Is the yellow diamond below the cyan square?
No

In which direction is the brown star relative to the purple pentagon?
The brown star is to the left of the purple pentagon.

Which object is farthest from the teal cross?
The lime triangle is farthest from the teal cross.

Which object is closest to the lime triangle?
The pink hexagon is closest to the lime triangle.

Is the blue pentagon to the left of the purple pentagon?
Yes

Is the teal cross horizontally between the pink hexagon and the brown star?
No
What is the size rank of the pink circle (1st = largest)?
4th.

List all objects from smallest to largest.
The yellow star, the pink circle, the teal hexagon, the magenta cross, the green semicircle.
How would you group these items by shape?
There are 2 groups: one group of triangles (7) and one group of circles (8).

...

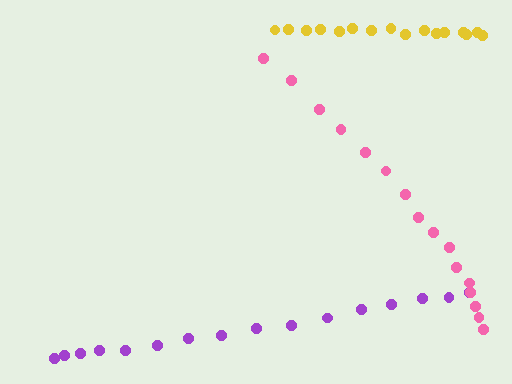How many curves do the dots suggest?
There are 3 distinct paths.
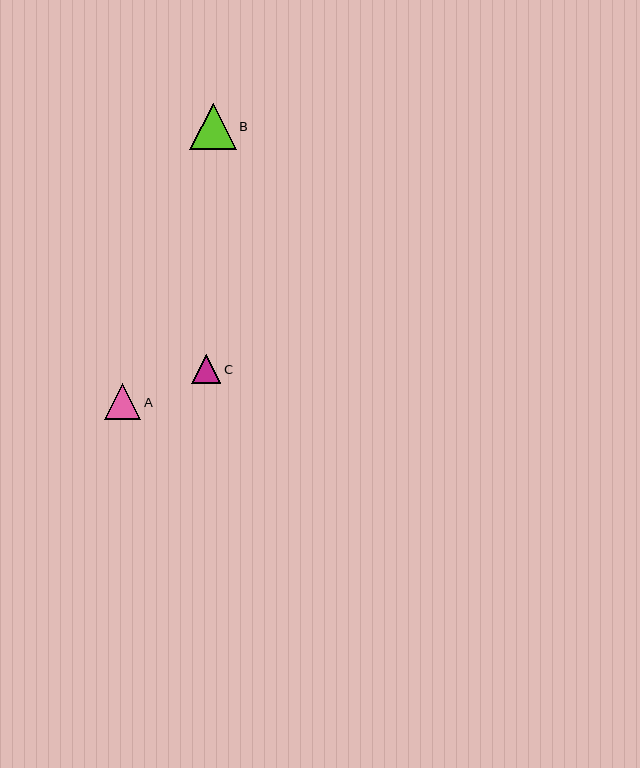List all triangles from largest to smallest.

---

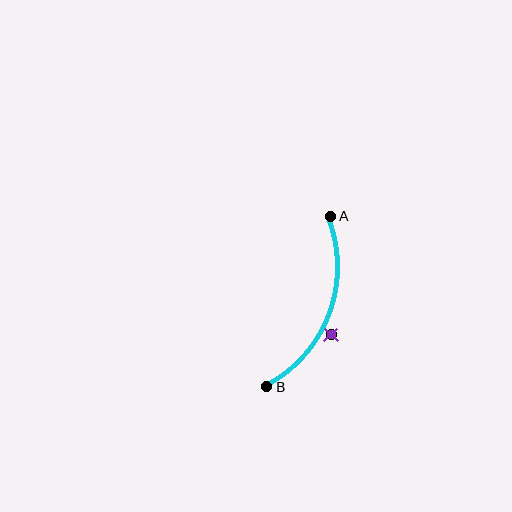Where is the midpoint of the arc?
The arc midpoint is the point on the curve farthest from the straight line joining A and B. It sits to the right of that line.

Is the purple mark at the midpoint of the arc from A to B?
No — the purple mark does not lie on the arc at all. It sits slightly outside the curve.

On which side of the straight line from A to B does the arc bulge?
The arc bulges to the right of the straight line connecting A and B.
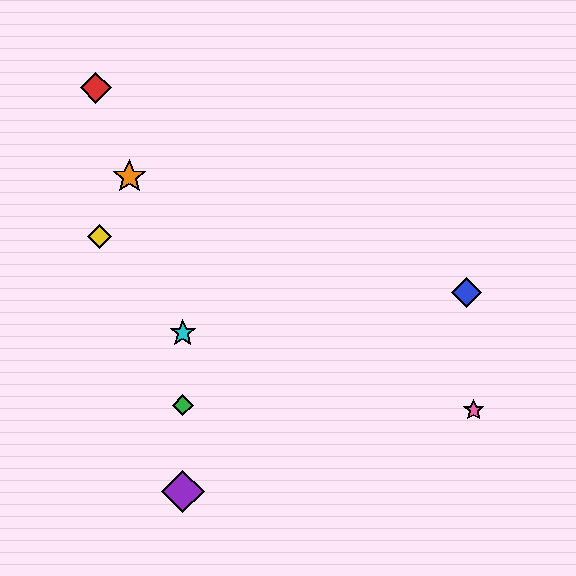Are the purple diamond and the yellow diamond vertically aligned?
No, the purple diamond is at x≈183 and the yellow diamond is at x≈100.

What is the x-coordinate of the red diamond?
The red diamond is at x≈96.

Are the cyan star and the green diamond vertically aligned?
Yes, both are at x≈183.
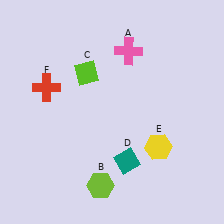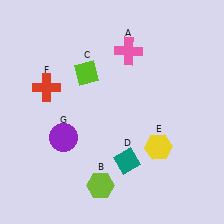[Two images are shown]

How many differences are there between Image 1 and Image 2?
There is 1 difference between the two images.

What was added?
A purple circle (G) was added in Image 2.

[Exercise task] Skip all pictures. Output only the lines from the one containing "How many curves do the dots suggest?" to the one containing "List all triangles from largest to smallest.", both lines included.

[Answer for the task]
How many curves do the dots suggest?
There are 3 distinct paths.
List all triangles from largest to smallest.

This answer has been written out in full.